(Stored data)
## Begin

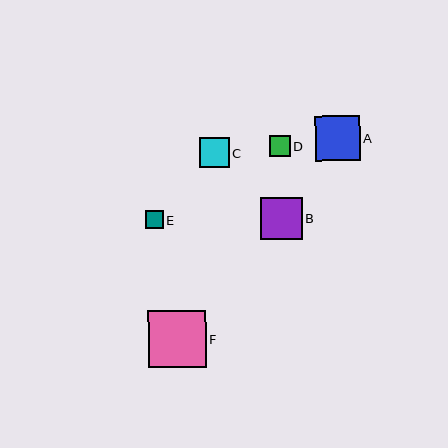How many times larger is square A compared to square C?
Square A is approximately 1.5 times the size of square C.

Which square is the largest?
Square F is the largest with a size of approximately 57 pixels.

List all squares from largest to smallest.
From largest to smallest: F, A, B, C, D, E.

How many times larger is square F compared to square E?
Square F is approximately 3.3 times the size of square E.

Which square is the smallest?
Square E is the smallest with a size of approximately 17 pixels.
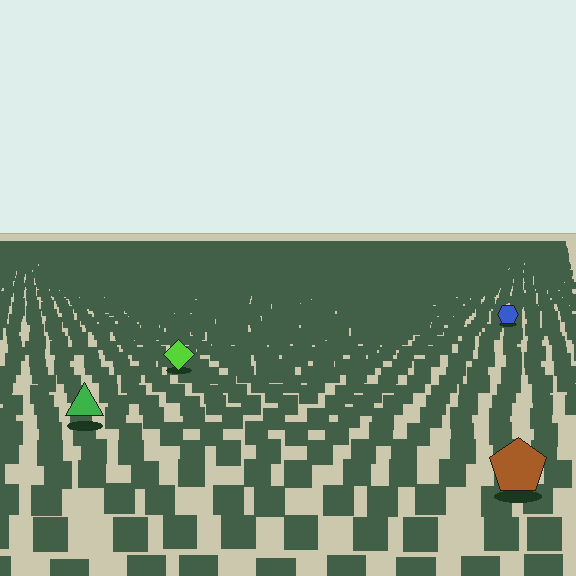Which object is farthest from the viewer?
The blue hexagon is farthest from the viewer. It appears smaller and the ground texture around it is denser.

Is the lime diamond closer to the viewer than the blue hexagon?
Yes. The lime diamond is closer — you can tell from the texture gradient: the ground texture is coarser near it.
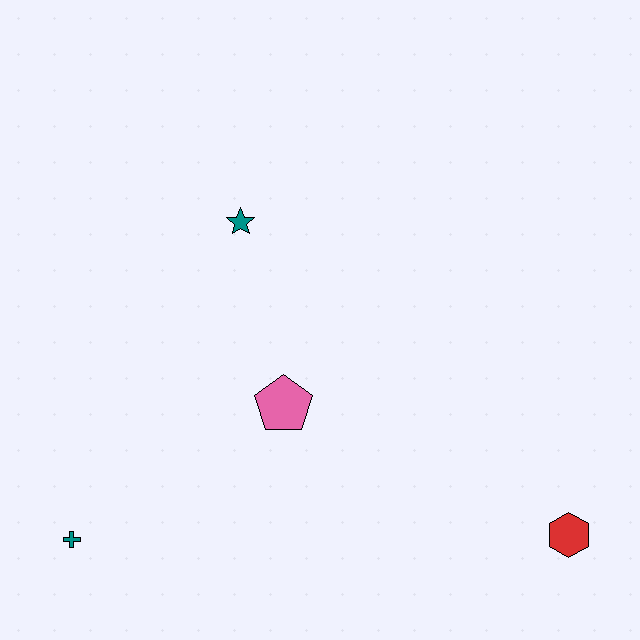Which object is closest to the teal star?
The pink pentagon is closest to the teal star.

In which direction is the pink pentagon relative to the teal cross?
The pink pentagon is to the right of the teal cross.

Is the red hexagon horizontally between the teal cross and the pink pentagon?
No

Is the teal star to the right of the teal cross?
Yes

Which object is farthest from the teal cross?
The red hexagon is farthest from the teal cross.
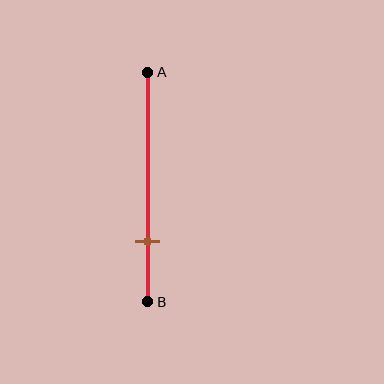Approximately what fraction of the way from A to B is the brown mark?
The brown mark is approximately 75% of the way from A to B.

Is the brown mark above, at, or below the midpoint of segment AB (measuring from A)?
The brown mark is below the midpoint of segment AB.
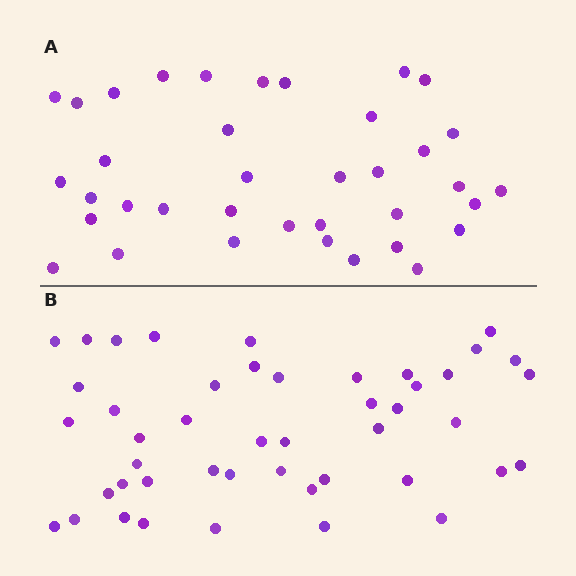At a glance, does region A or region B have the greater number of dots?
Region B (the bottom region) has more dots.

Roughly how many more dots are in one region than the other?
Region B has roughly 8 or so more dots than region A.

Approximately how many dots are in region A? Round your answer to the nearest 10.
About 40 dots. (The exact count is 37, which rounds to 40.)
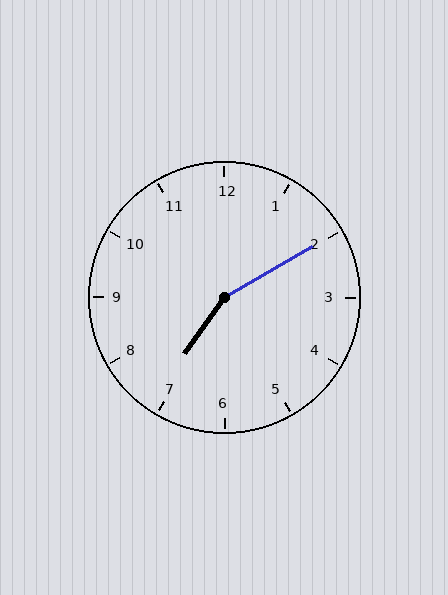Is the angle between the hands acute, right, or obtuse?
It is obtuse.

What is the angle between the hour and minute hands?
Approximately 155 degrees.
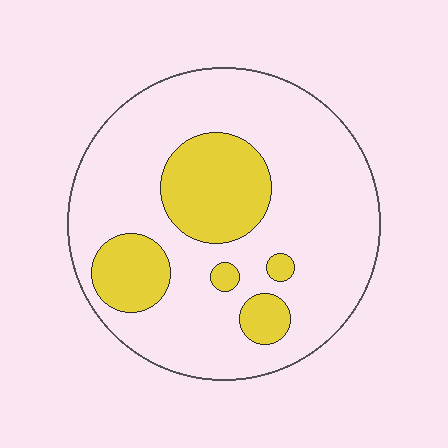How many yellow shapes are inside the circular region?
5.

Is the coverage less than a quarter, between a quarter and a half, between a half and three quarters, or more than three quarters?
Less than a quarter.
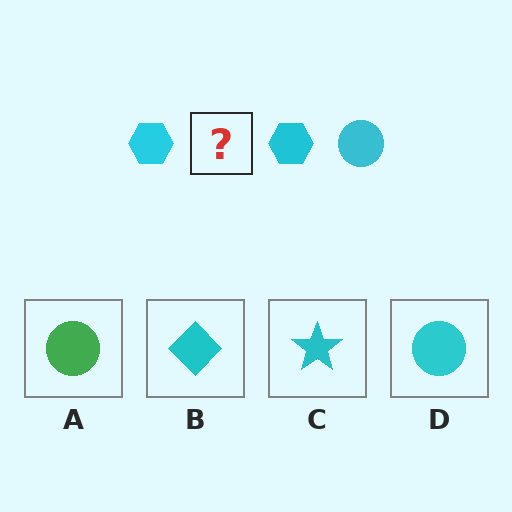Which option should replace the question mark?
Option D.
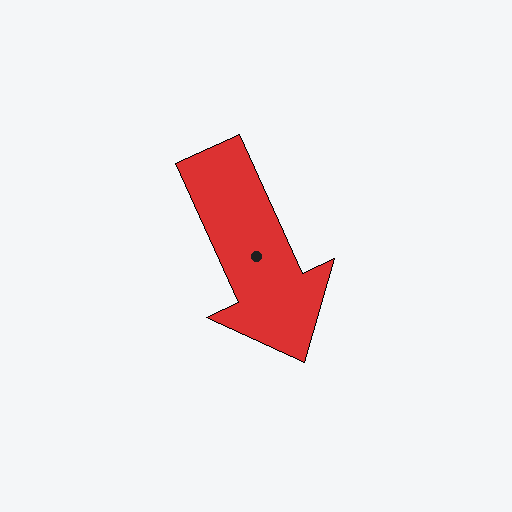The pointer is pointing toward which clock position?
Roughly 5 o'clock.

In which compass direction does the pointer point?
Southeast.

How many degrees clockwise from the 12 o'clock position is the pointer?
Approximately 155 degrees.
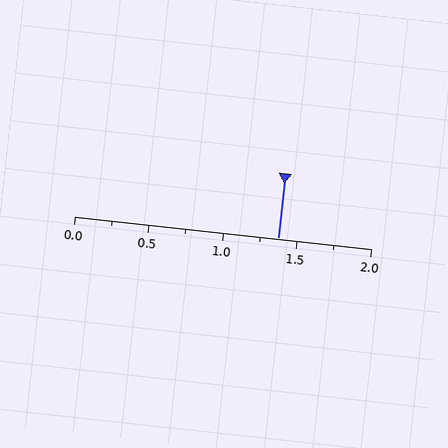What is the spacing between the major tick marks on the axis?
The major ticks are spaced 0.5 apart.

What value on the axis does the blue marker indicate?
The marker indicates approximately 1.38.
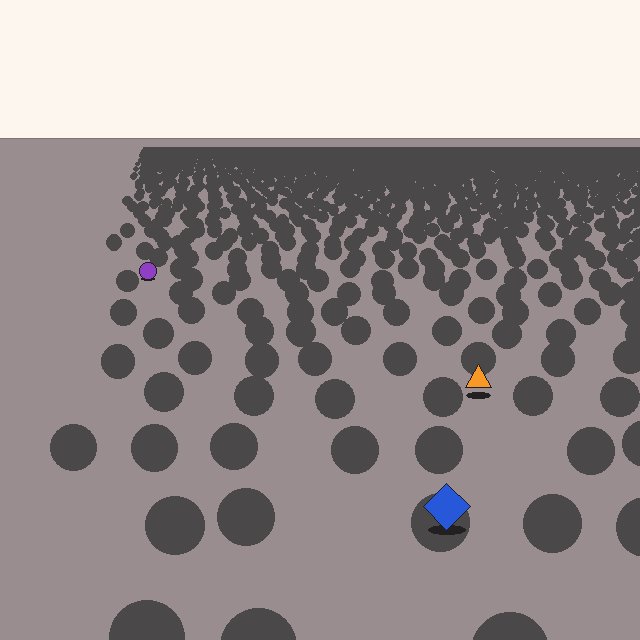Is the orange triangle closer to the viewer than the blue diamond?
No. The blue diamond is closer — you can tell from the texture gradient: the ground texture is coarser near it.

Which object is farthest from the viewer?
The purple circle is farthest from the viewer. It appears smaller and the ground texture around it is denser.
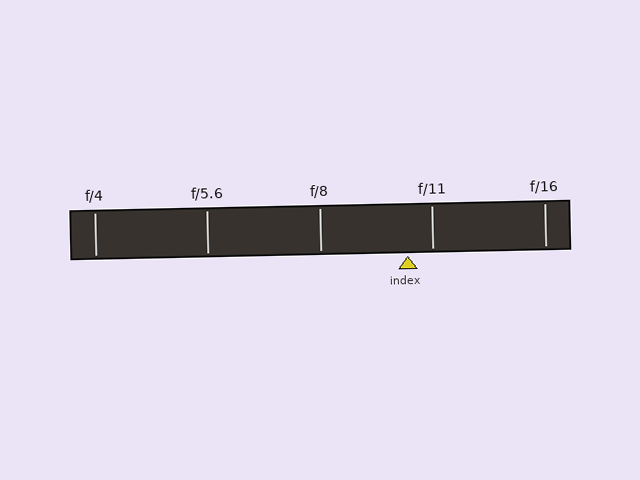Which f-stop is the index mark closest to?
The index mark is closest to f/11.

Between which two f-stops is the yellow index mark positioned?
The index mark is between f/8 and f/11.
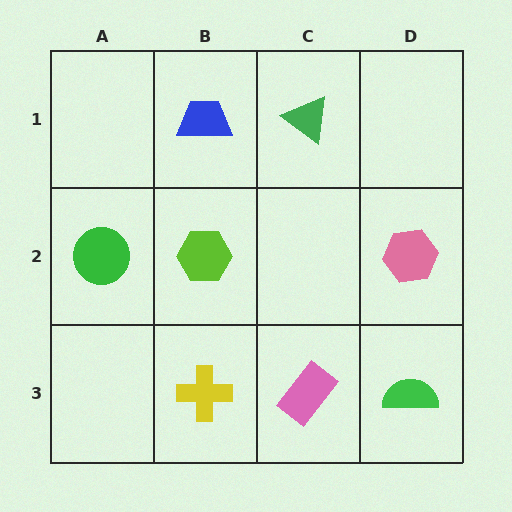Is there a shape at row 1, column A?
No, that cell is empty.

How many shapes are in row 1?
2 shapes.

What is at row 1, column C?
A green triangle.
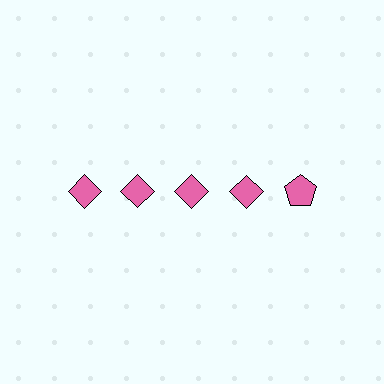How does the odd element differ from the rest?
It has a different shape: pentagon instead of diamond.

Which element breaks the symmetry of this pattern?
The pink pentagon in the top row, rightmost column breaks the symmetry. All other shapes are pink diamonds.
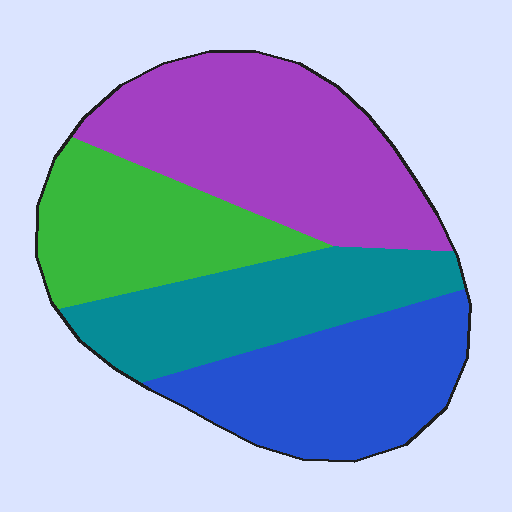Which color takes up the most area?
Purple, at roughly 35%.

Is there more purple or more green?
Purple.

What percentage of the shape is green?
Green takes up between a sixth and a third of the shape.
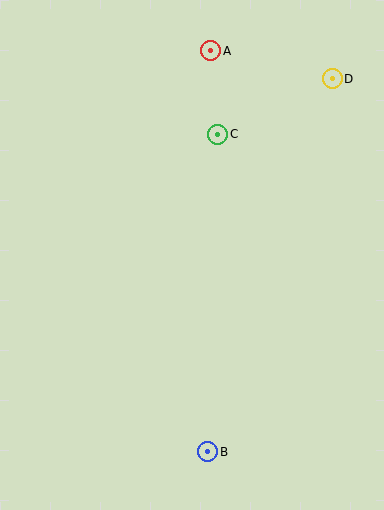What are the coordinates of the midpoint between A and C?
The midpoint between A and C is at (214, 93).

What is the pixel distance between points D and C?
The distance between D and C is 127 pixels.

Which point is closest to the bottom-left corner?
Point B is closest to the bottom-left corner.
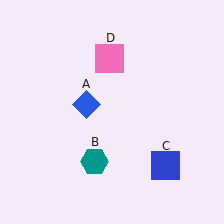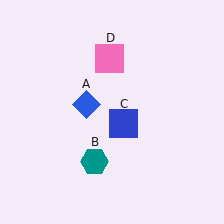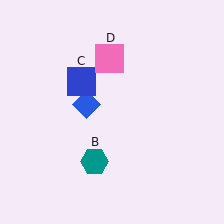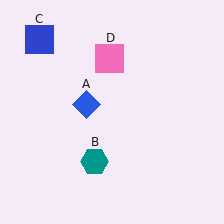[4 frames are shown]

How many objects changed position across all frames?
1 object changed position: blue square (object C).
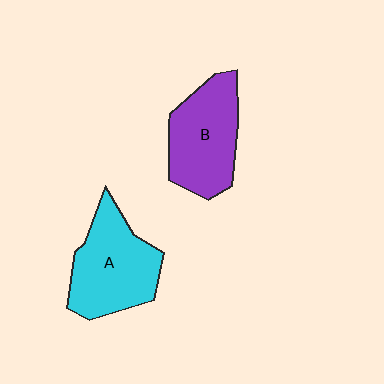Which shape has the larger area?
Shape A (cyan).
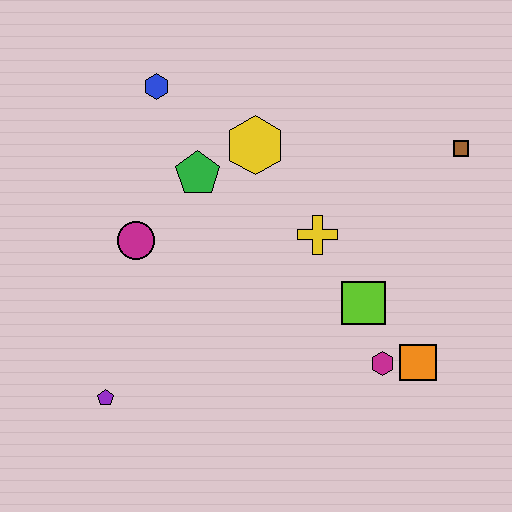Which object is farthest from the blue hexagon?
The orange square is farthest from the blue hexagon.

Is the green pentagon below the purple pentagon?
No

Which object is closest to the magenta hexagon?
The orange square is closest to the magenta hexagon.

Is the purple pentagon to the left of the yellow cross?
Yes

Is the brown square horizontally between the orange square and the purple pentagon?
No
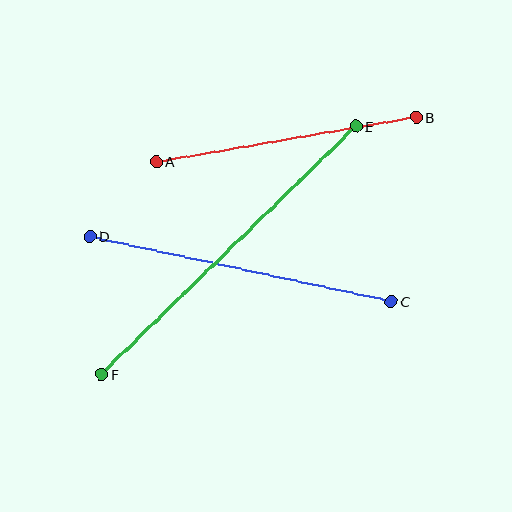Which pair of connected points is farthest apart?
Points E and F are farthest apart.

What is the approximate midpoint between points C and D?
The midpoint is at approximately (240, 269) pixels.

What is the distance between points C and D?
The distance is approximately 308 pixels.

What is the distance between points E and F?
The distance is approximately 355 pixels.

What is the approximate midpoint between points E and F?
The midpoint is at approximately (229, 250) pixels.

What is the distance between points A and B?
The distance is approximately 263 pixels.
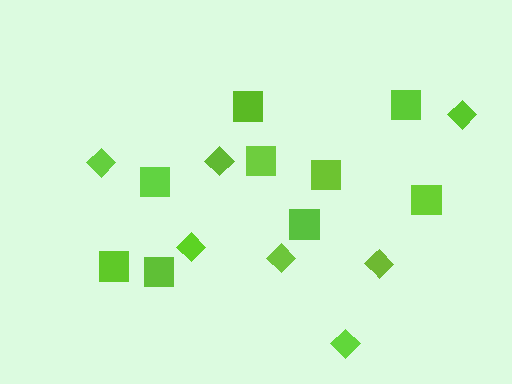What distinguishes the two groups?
There are 2 groups: one group of squares (9) and one group of diamonds (7).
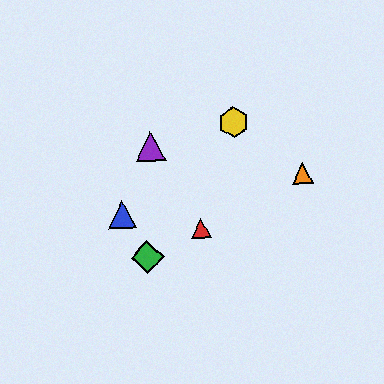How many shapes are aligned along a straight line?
3 shapes (the red triangle, the green diamond, the orange triangle) are aligned along a straight line.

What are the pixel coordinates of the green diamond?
The green diamond is at (148, 257).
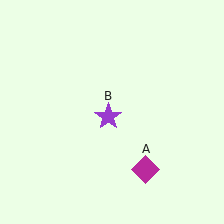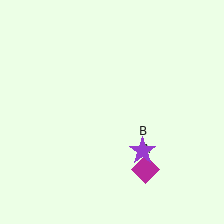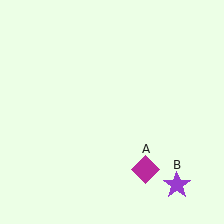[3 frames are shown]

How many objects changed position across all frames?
1 object changed position: purple star (object B).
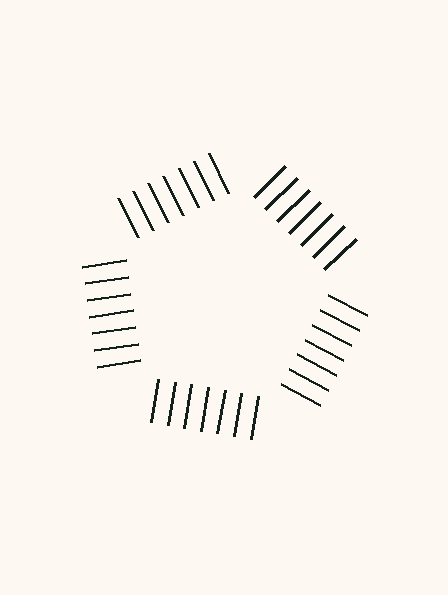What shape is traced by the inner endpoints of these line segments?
An illusory pentagon — the line segments terminate on its edges but no continuous stroke is drawn.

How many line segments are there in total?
35 — 7 along each of the 5 edges.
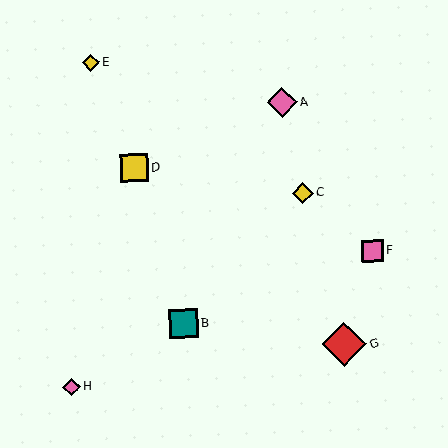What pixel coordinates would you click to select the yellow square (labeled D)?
Click at (134, 168) to select the yellow square D.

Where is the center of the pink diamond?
The center of the pink diamond is at (282, 103).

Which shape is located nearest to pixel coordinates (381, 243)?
The pink square (labeled F) at (372, 251) is nearest to that location.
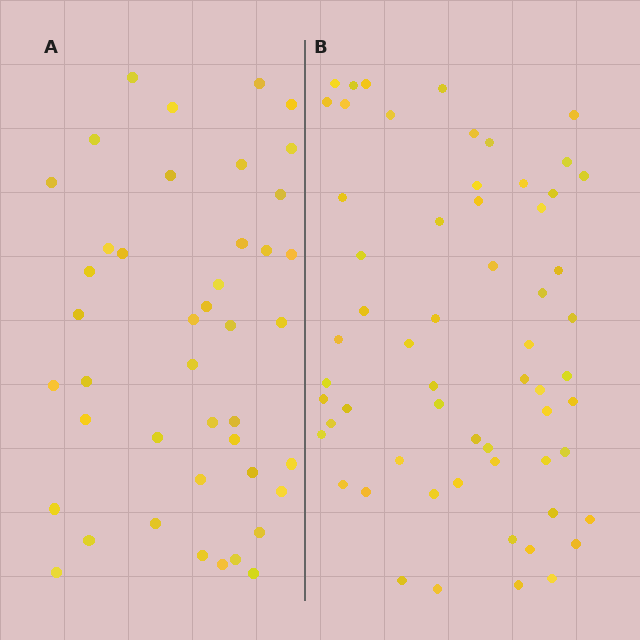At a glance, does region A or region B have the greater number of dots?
Region B (the right region) has more dots.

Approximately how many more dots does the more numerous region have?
Region B has approximately 15 more dots than region A.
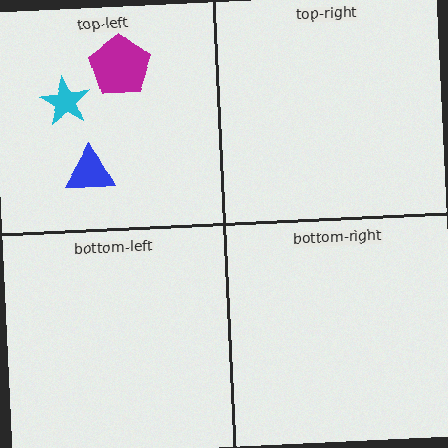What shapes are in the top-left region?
The magenta pentagon, the cyan star, the blue triangle.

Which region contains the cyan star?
The top-left region.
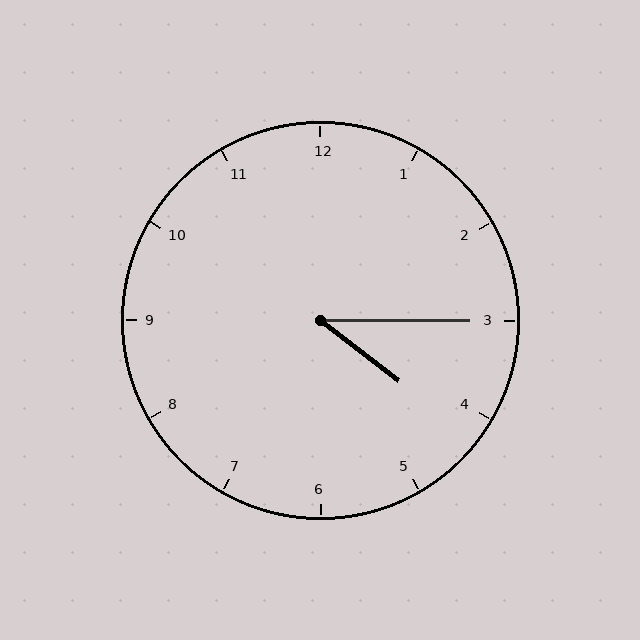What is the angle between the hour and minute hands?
Approximately 38 degrees.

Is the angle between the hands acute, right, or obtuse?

## End

Set down, unchanged, only the lines running from the line with "How many line segments are there in total?" to the last line, including both. Pictures stay out of the copy.

How many line segments are there in total?
35 — 7 along each of the 5 edges.
What pixel coordinates would you click to select the yellow square (labeled D)?
Click at (134, 168) to select the yellow square D.

Where is the center of the pink diamond?
The center of the pink diamond is at (282, 103).

Which shape is located nearest to pixel coordinates (381, 243)?
The pink square (labeled F) at (372, 251) is nearest to that location.
At a glance, does region A or region B have the greater number of dots?
Region B (the right region) has more dots.

Approximately how many more dots does the more numerous region have?
Region B has approximately 15 more dots than region A.
What shapes are in the top-left region?
The magenta pentagon, the cyan star, the blue triangle.

Which region contains the cyan star?
The top-left region.
What is the angle between the hour and minute hands?
Approximately 38 degrees.

Is the angle between the hands acute, right, or obtuse?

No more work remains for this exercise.